» What is expected
Write out the material again word for word, dropping any images it holds.

═══

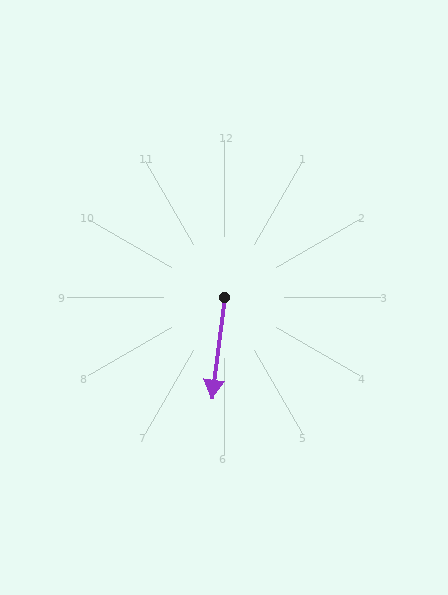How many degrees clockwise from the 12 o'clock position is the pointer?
Approximately 187 degrees.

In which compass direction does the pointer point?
South.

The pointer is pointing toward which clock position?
Roughly 6 o'clock.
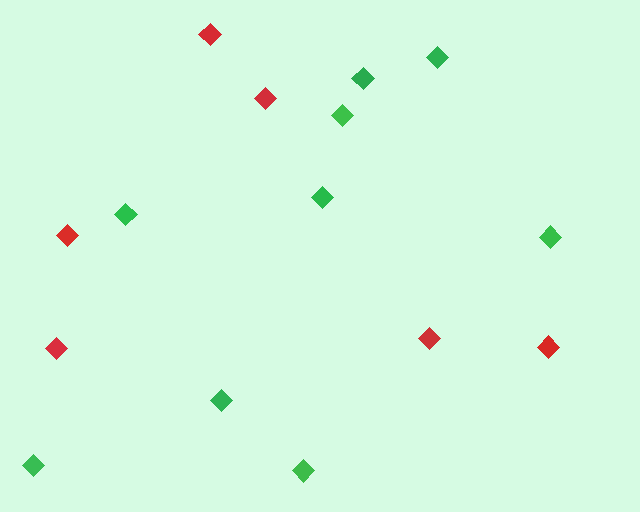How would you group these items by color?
There are 2 groups: one group of red diamonds (6) and one group of green diamonds (9).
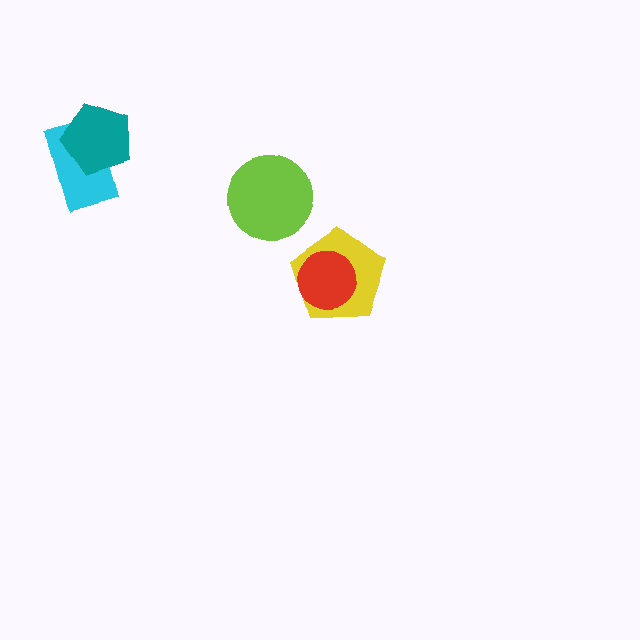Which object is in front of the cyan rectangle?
The teal pentagon is in front of the cyan rectangle.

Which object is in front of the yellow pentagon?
The red circle is in front of the yellow pentagon.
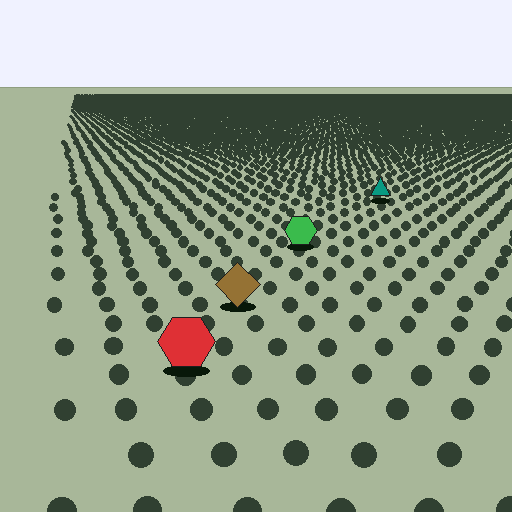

═══

» Solution for this task
How many degrees clockwise from the 12 o'clock position is the pointer?
Approximately 187 degrees.

In which compass direction does the pointer point?
South.

The pointer is pointing toward which clock position?
Roughly 6 o'clock.
How would you group these items by color?
There are 2 groups: one group of red diamonds (6) and one group of green diamonds (9).
Which object is in front of the cyan rectangle?
The teal pentagon is in front of the cyan rectangle.

Which object is in front of the yellow pentagon?
The red circle is in front of the yellow pentagon.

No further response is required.